Aim of the task - From the records below, extract all the text exactly and leave the images behind.

Data for processing -
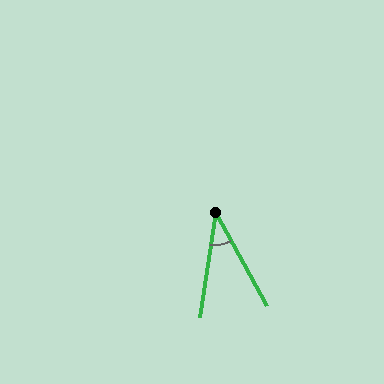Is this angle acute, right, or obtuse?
It is acute.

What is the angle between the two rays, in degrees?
Approximately 37 degrees.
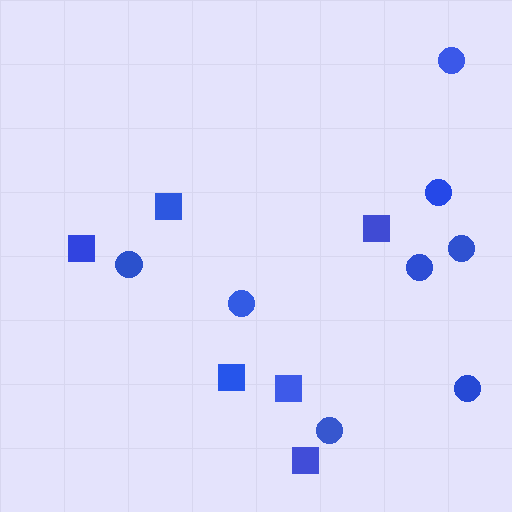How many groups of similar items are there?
There are 2 groups: one group of squares (6) and one group of circles (8).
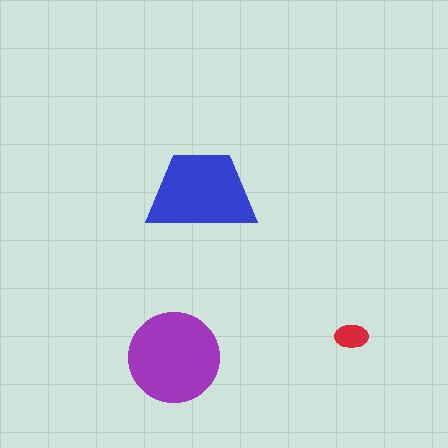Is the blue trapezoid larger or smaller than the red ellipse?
Larger.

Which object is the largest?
The purple circle.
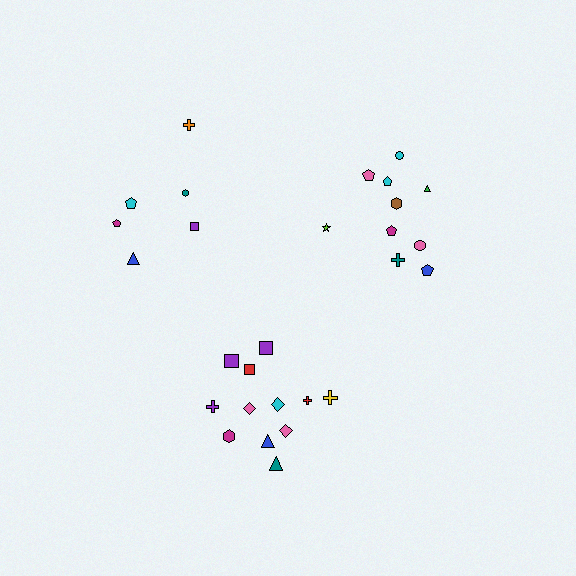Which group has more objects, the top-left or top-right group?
The top-right group.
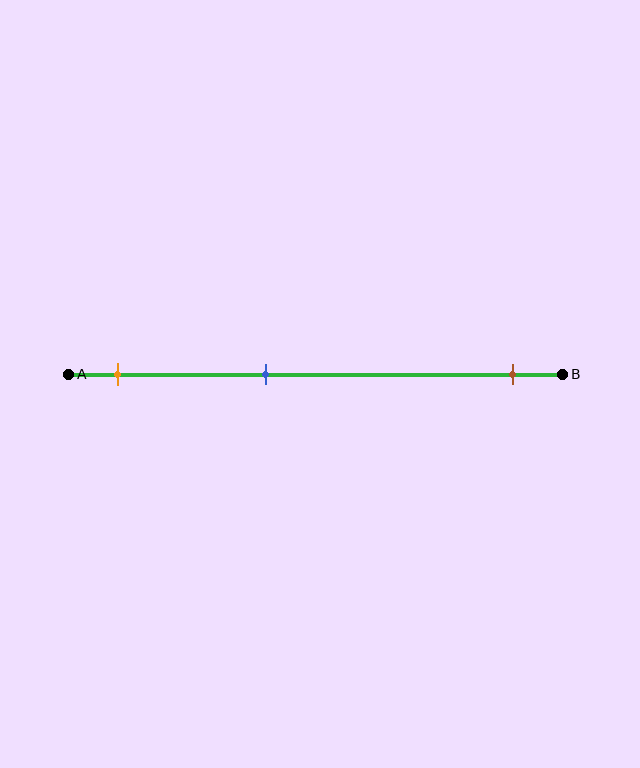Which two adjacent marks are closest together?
The orange and blue marks are the closest adjacent pair.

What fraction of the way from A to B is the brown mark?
The brown mark is approximately 90% (0.9) of the way from A to B.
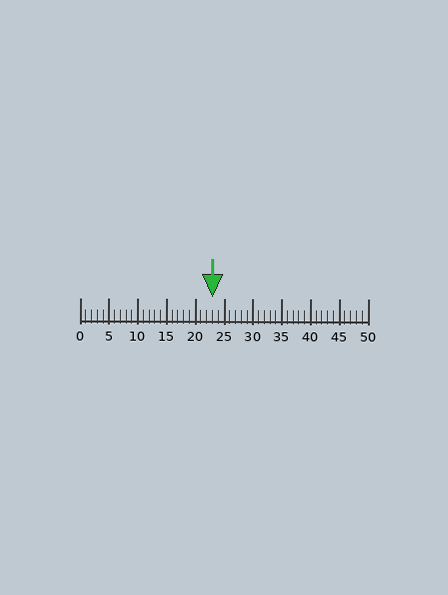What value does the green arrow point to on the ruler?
The green arrow points to approximately 23.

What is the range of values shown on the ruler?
The ruler shows values from 0 to 50.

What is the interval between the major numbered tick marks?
The major tick marks are spaced 5 units apart.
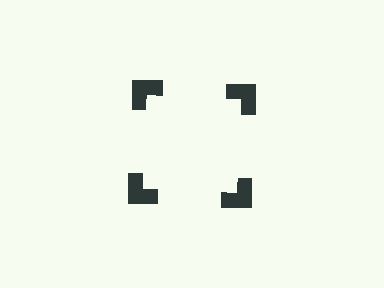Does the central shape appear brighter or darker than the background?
It typically appears slightly brighter than the background, even though no actual brightness change is drawn.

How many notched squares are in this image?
There are 4 — one at each vertex of the illusory square.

Exercise result -
Is this angle acute, right, or obtuse?
It is acute.

What is the angle between the two rays, in degrees?
Approximately 37 degrees.
How many groups of similar items are there?
There are 2 groups: one group of squares (6) and one group of circles (8).
Is the blue trapezoid larger or smaller than the red ellipse?
Larger.

Which object is the largest?
The purple circle.
Which group has more objects, the top-left or top-right group?
The top-right group.
Which two adjacent marks are closest together?
The orange and blue marks are the closest adjacent pair.

What fraction of the way from A to B is the brown mark?
The brown mark is approximately 90% (0.9) of the way from A to B.
What value does the green arrow point to on the ruler?
The green arrow points to approximately 23.

What is the range of values shown on the ruler?
The ruler shows values from 0 to 50.

What is the interval between the major numbered tick marks?
The major tick marks are spaced 5 units apart.
Does the central shape appear brighter or darker than the background?
It typically appears slightly brighter than the background, even though no actual brightness change is drawn.

How many notched squares are in this image?
There are 4 — one at each vertex of the illusory square.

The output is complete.